ENTRIES PROVIDED

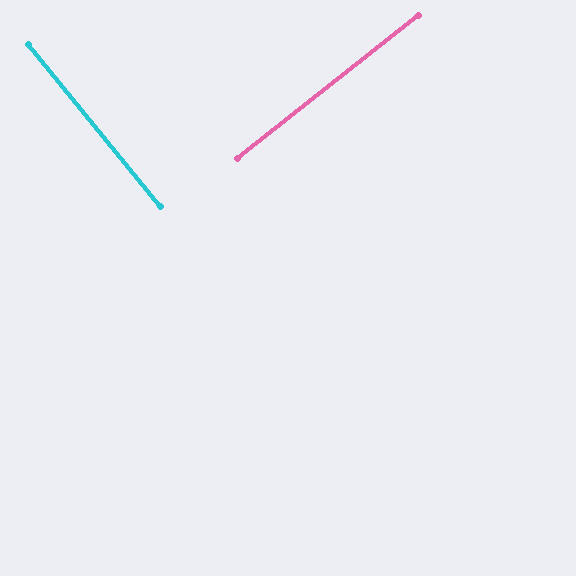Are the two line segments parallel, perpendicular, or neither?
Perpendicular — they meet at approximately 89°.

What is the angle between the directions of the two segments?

* * *

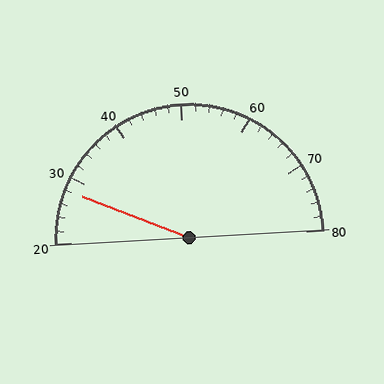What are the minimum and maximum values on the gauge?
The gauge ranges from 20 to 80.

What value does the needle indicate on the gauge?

CHALLENGE
In the listing above, find the line with "Are the two" and the line with "What is the". Set down exactly those lines and everything between them, skipping pictures.

SOLUTION BELOW
Are the two line segments parallel, perpendicular, or neither?
Perpendicular — they meet at approximately 89°.

What is the angle between the directions of the two segments?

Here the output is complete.